* **WORK TO COMPLETE**:
Beginning with the line that contains "What is the length of the pink segment?", copy each subsequent line of the data below through the last one, including both ends but not the pictures.

* **DATASET EXTRACT**:
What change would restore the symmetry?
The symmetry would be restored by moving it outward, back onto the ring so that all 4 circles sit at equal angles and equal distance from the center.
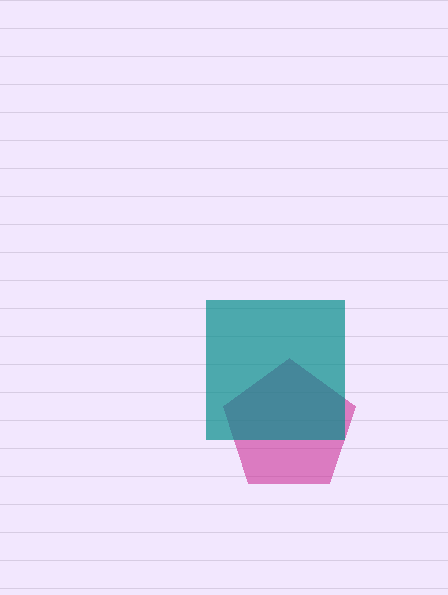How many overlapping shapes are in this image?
There are 2 overlapping shapes in the image.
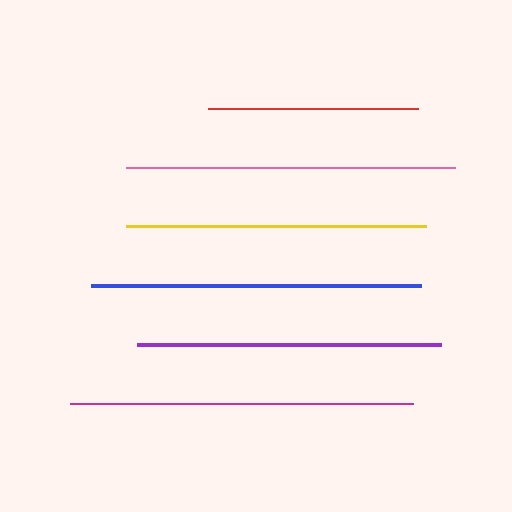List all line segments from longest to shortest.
From longest to shortest: magenta, blue and pink (about equal), purple and yellow (about equal), red.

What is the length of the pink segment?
The pink segment is approximately 329 pixels long.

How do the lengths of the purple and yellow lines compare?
The purple and yellow lines are approximately the same length.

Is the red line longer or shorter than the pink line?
The pink line is longer than the red line.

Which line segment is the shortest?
The red line is the shortest at approximately 210 pixels.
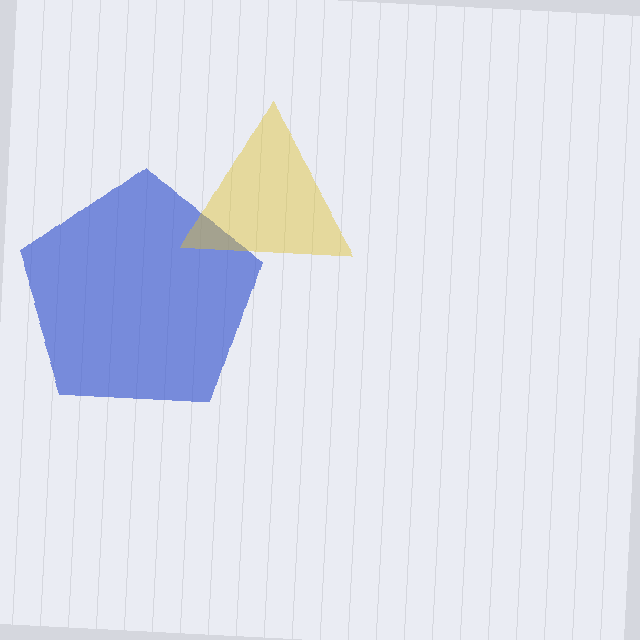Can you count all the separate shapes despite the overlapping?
Yes, there are 2 separate shapes.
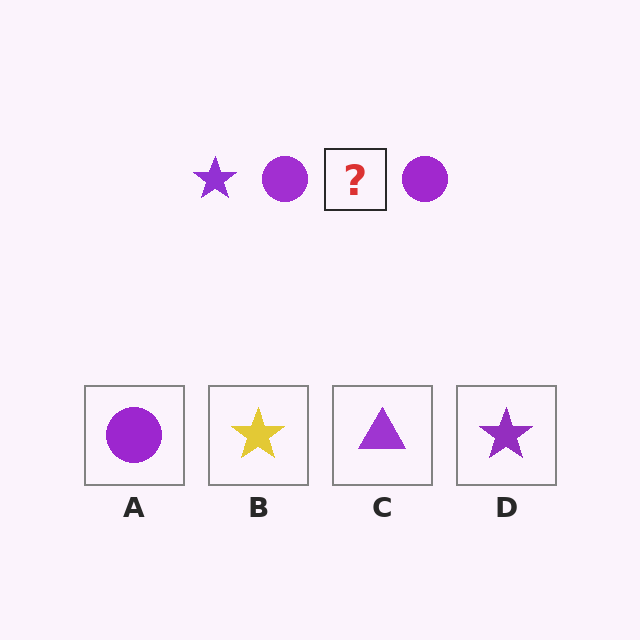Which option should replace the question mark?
Option D.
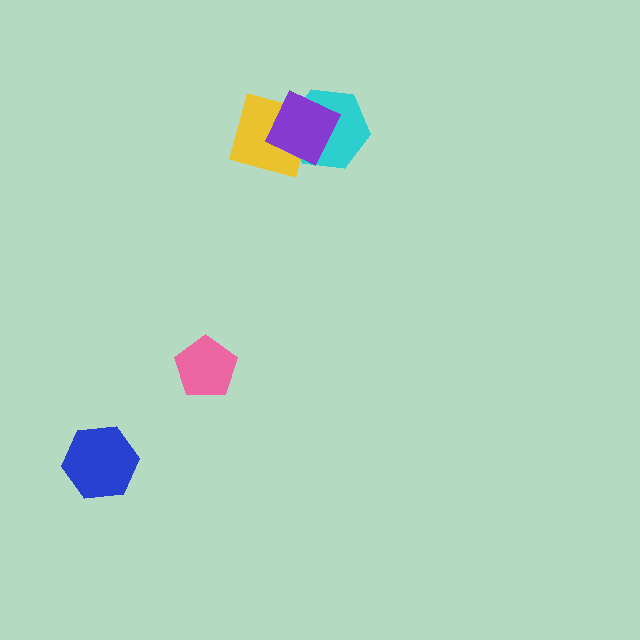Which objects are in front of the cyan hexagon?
2 objects cover part of the cyan hexagon: the yellow diamond and the purple diamond.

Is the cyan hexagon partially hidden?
Yes, it is partially covered by another shape.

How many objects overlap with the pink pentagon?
0 objects overlap with the pink pentagon.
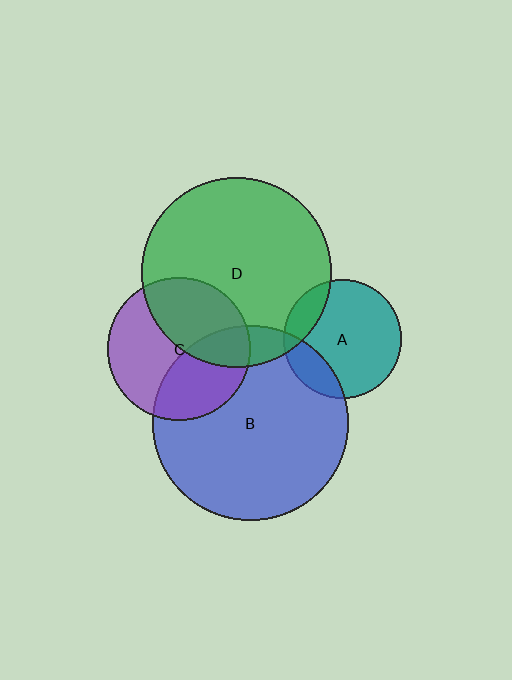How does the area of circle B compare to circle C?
Approximately 1.9 times.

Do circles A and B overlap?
Yes.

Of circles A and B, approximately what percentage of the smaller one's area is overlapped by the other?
Approximately 20%.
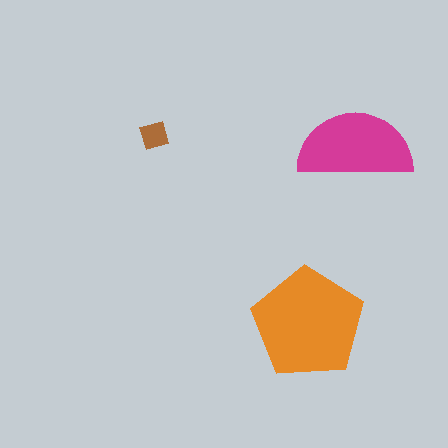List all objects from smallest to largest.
The brown diamond, the magenta semicircle, the orange pentagon.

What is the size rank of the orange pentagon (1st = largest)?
1st.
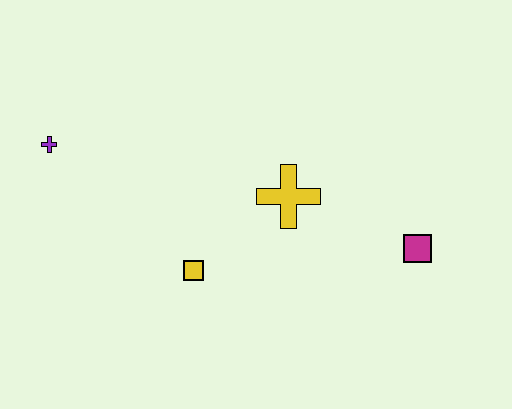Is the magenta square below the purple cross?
Yes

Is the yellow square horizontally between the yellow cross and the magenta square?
No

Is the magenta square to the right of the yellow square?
Yes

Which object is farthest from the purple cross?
The magenta square is farthest from the purple cross.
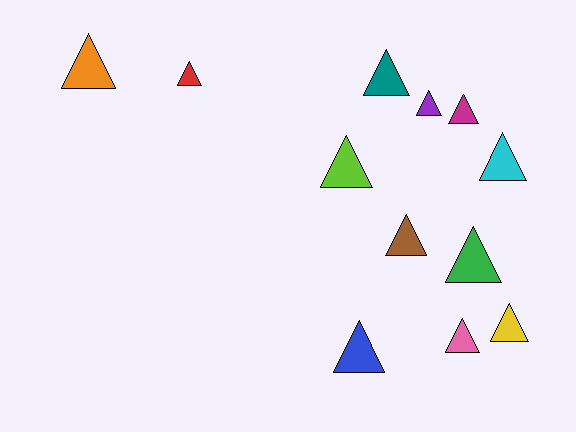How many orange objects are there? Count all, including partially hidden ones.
There is 1 orange object.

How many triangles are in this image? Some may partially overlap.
There are 12 triangles.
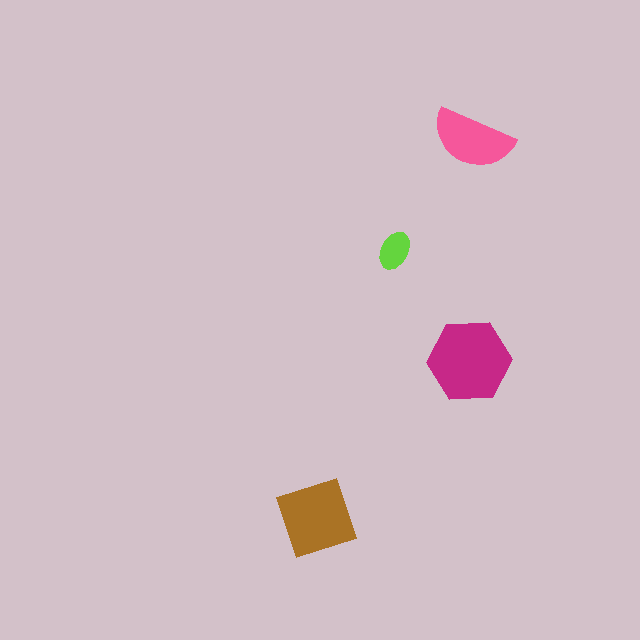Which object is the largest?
The magenta hexagon.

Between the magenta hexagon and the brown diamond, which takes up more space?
The magenta hexagon.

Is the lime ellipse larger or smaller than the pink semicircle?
Smaller.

* **TASK RESULT**:
What is the length of the pink segment?
The pink segment is approximately 329 pixels long.

How do the lengths of the purple and yellow lines compare?
The purple and yellow lines are approximately the same length.

Is the red line longer or shorter than the pink line?
The pink line is longer than the red line.

Which line segment is the shortest?
The red line is the shortest at approximately 210 pixels.
Can you count all the separate shapes despite the overlapping?
Yes, there are 2 separate shapes.
Which option should replace the question mark?
Option D.
Which objects are in front of the cyan hexagon?
2 objects cover part of the cyan hexagon: the yellow diamond and the purple diamond.

Is the cyan hexagon partially hidden?
Yes, it is partially covered by another shape.

How many objects overlap with the pink pentagon?
0 objects overlap with the pink pentagon.
How does the area of circle B compare to circle C?
Approximately 1.9 times.

Do circles A and B overlap?
Yes.

Of circles A and B, approximately what percentage of the smaller one's area is overlapped by the other?
Approximately 20%.
List all objects from smallest to largest.
The brown diamond, the magenta semicircle, the orange pentagon.

What is the size rank of the orange pentagon (1st = largest)?
1st.
Is the magenta square below the purple cross?
Yes

Is the yellow square horizontally between the yellow cross and the magenta square?
No

Is the magenta square to the right of the yellow square?
Yes

Which object is farthest from the purple cross?
The magenta square is farthest from the purple cross.
How many orange objects are there? Count all, including partially hidden ones.
There is 1 orange object.

How many triangles are in this image? Some may partially overlap.
There are 12 triangles.
Which object is the largest?
The magenta hexagon.

Between the magenta hexagon and the brown diamond, which takes up more space?
The magenta hexagon.

Is the lime ellipse larger or smaller than the pink semicircle?
Smaller.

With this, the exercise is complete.